### Dataset records ###

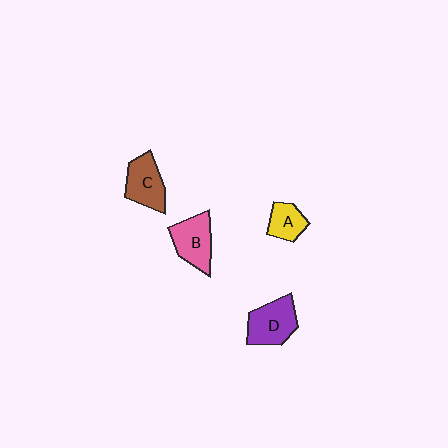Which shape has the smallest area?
Shape A (yellow).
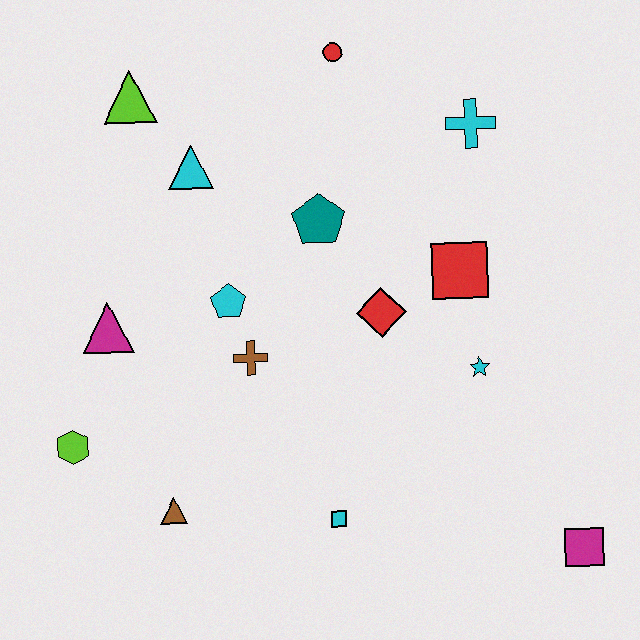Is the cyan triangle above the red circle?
No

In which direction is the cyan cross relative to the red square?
The cyan cross is above the red square.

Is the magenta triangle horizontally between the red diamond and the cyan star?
No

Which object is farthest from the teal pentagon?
The magenta square is farthest from the teal pentagon.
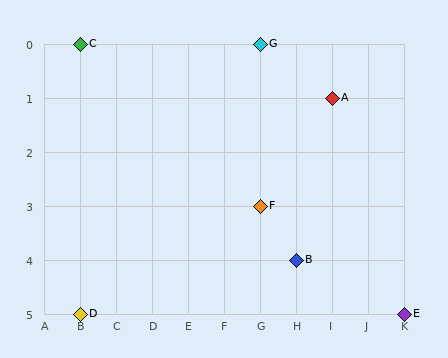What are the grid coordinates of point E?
Point E is at grid coordinates (K, 5).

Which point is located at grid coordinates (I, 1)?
Point A is at (I, 1).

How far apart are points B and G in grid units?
Points B and G are 1 column and 4 rows apart (about 4.1 grid units diagonally).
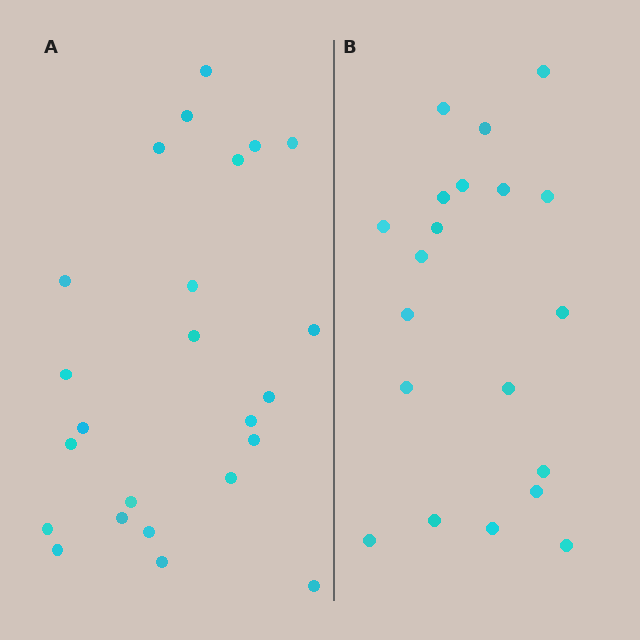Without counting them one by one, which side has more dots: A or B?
Region A (the left region) has more dots.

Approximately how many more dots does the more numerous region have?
Region A has about 4 more dots than region B.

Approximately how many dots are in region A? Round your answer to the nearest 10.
About 20 dots. (The exact count is 24, which rounds to 20.)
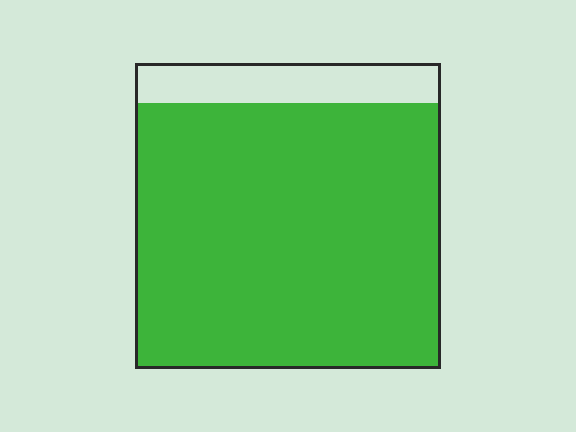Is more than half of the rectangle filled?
Yes.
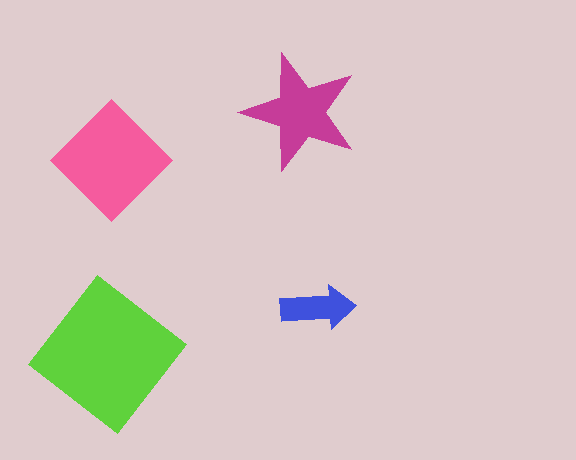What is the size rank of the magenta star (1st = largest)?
3rd.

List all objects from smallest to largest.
The blue arrow, the magenta star, the pink diamond, the lime diamond.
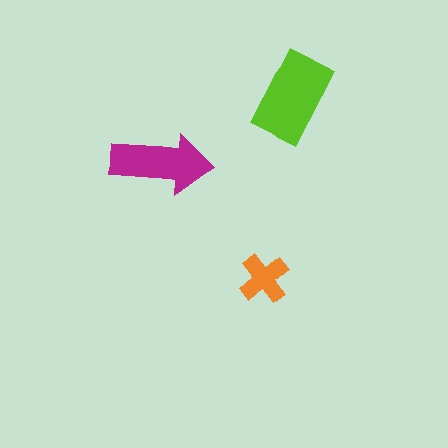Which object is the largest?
The lime rectangle.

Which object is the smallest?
The orange cross.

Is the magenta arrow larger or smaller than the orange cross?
Larger.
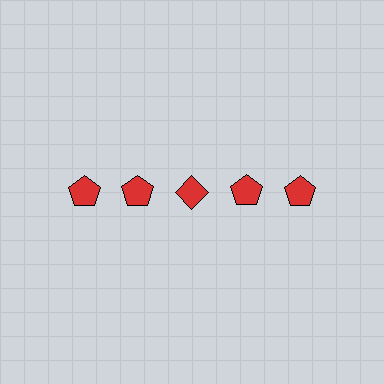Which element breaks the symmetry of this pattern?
The red diamond in the top row, center column breaks the symmetry. All other shapes are red pentagons.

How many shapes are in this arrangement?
There are 5 shapes arranged in a grid pattern.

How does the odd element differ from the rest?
It has a different shape: diamond instead of pentagon.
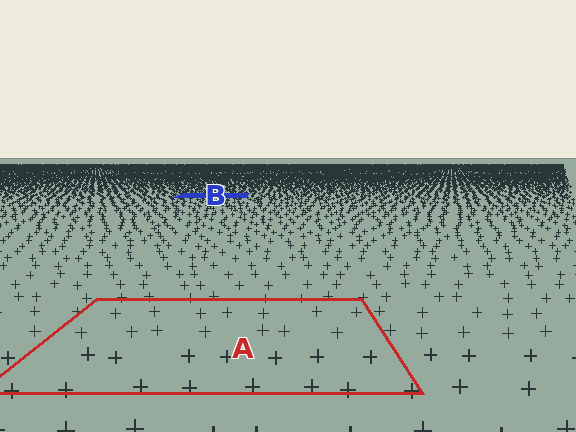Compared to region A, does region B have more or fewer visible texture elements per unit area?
Region B has more texture elements per unit area — they are packed more densely because it is farther away.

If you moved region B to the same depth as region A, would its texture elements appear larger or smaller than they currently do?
They would appear larger. At a closer depth, the same texture elements are projected at a bigger on-screen size.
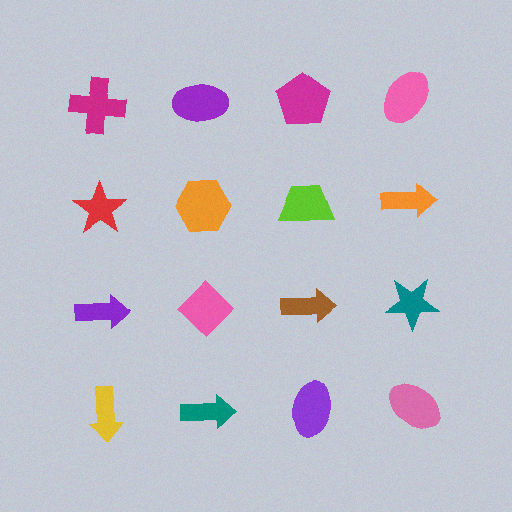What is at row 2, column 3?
A lime trapezoid.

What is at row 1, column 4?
A pink ellipse.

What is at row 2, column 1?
A red star.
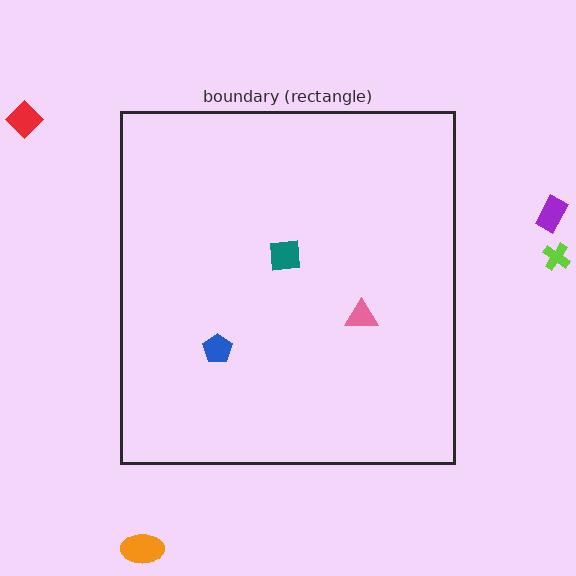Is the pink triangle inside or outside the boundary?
Inside.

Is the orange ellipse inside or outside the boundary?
Outside.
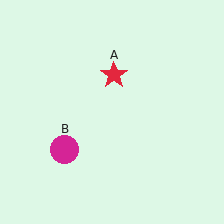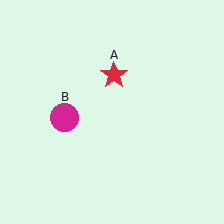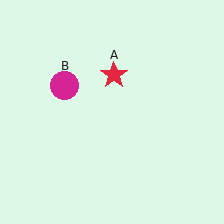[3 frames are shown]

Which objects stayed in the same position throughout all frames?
Red star (object A) remained stationary.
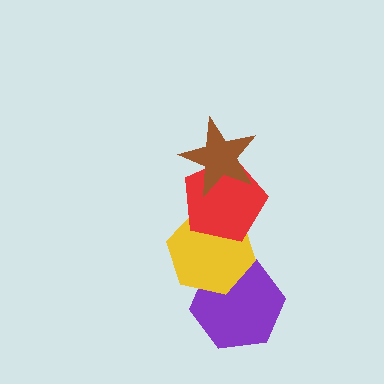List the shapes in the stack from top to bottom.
From top to bottom: the brown star, the red pentagon, the yellow hexagon, the purple hexagon.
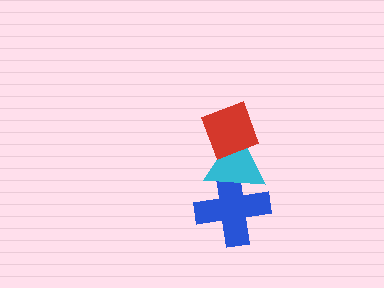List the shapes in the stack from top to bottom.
From top to bottom: the red diamond, the cyan triangle, the blue cross.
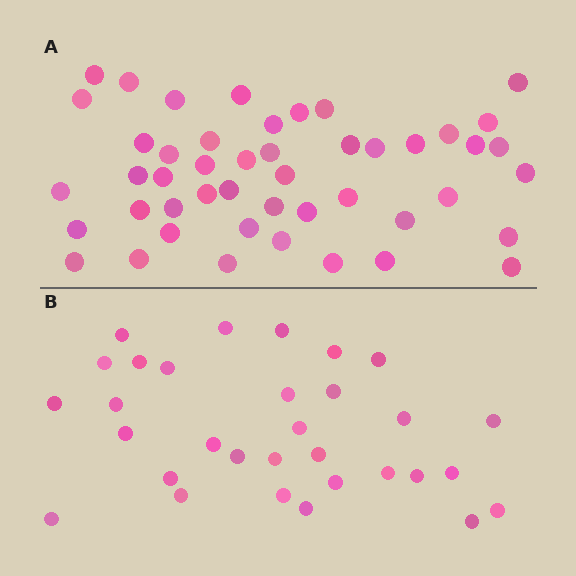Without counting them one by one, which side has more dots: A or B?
Region A (the top region) has more dots.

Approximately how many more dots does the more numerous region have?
Region A has approximately 15 more dots than region B.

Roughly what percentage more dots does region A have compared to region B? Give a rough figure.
About 50% more.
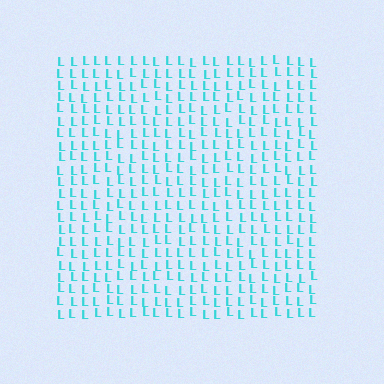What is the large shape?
The large shape is a square.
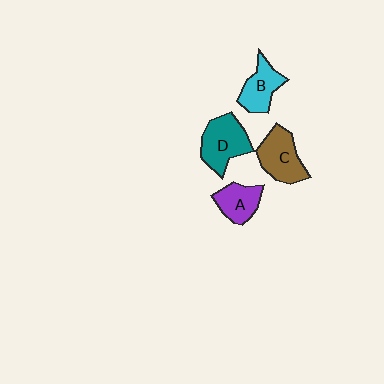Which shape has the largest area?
Shape D (teal).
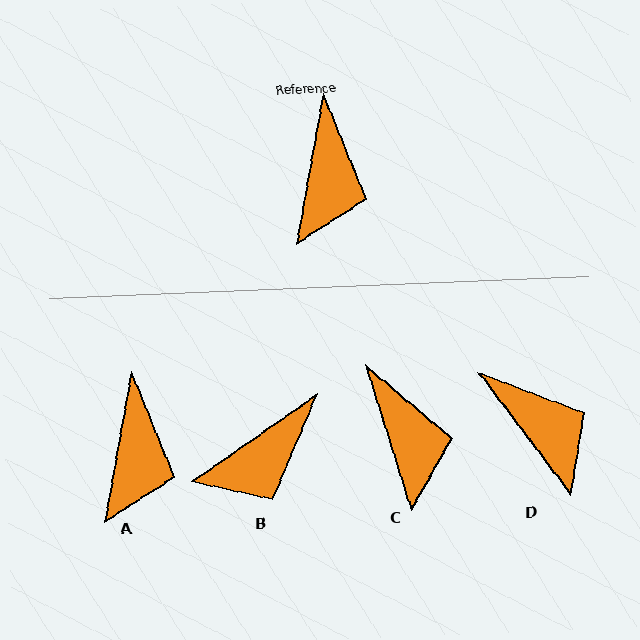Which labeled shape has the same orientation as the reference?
A.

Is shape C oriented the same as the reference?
No, it is off by about 27 degrees.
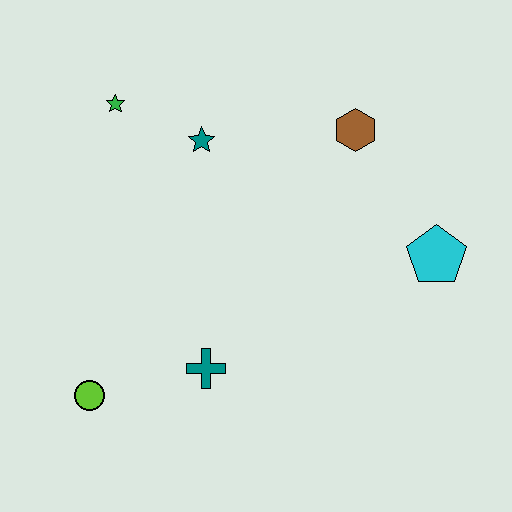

###

- Goal of the exercise -
Omitting all images, retype each line of the records precisely.

- Response to the exercise -
Which shape has the smallest area?
Shape A (yellow).
Is the cyan triangle above the red circle?
No

In which direction is the cyan cross relative to the red square?
The cyan cross is above the red square.

Is the magenta triangle horizontally between the red diamond and the cyan star?
No

Which object is farthest from the teal pentagon?
The magenta square is farthest from the teal pentagon.
What are the grid coordinates of point E?
Point E is at grid coordinates (K, 5).

Which point is located at grid coordinates (I, 1)?
Point A is at (I, 1).

How far apart are points B and G in grid units?
Points B and G are 1 column and 4 rows apart (about 4.1 grid units diagonally).
Without counting them one by one, which side has more dots: A or B?
Region A (the left region) has more dots.

Approximately how many more dots does the more numerous region have?
Region A has about 4 more dots than region B.

Approximately how many dots are in region A? Round your answer to the nearest 10.
About 20 dots. (The exact count is 24, which rounds to 20.)
Is more than half of the rectangle filled?
Yes.
What is the size rank of the magenta star (1st = largest)?
3rd.

List all objects from smallest to largest.
The blue arrow, the magenta star, the pink diamond, the lime diamond.
Which object is the largest?
The lime rectangle.

Which object is the smallest?
The orange cross.

Is the magenta arrow larger or smaller than the orange cross?
Larger.
Which element breaks the symmetry of this pattern?
The red diamond in the top row, center column breaks the symmetry. All other shapes are red pentagons.

How many shapes are in this arrangement?
There are 5 shapes arranged in a grid pattern.

How does the odd element differ from the rest?
It has a different shape: diamond instead of pentagon.
Compared to region A, does region B have more or fewer visible texture elements per unit area?
Region B has more texture elements per unit area — they are packed more densely because it is farther away.

If you moved region B to the same depth as region A, would its texture elements appear larger or smaller than they currently do?
They would appear larger. At a closer depth, the same texture elements are projected at a bigger on-screen size.
What is at row 2, column 3?
A lime trapezoid.

What is at row 1, column 4?
A pink ellipse.

What is at row 2, column 1?
A red star.
Is the pink triangle inside or outside the boundary?
Inside.

Is the orange ellipse inside or outside the boundary?
Outside.
[3 frames are shown]

Which objects stayed in the same position throughout all frames?
Red star (object A) remained stationary.
List the shapes in the stack from top to bottom.
From top to bottom: the brown star, the red pentagon, the yellow hexagon, the purple hexagon.
List the shapes in the stack from top to bottom.
From top to bottom: the red diamond, the cyan triangle, the blue cross.
Without counting them one by one, which side has more dots: A or B?
Region A (the top region) has more dots.

Approximately how many more dots does the more numerous region have?
Region A has approximately 15 more dots than region B.

Roughly what percentage more dots does region A have compared to region B? Give a rough figure.
About 50% more.
What is the large shape?
The large shape is a square.
Which shape has the largest area?
Shape D (teal).
Which labeled shape has the same orientation as the reference?
A.

Is shape C oriented the same as the reference?
No, it is off by about 27 degrees.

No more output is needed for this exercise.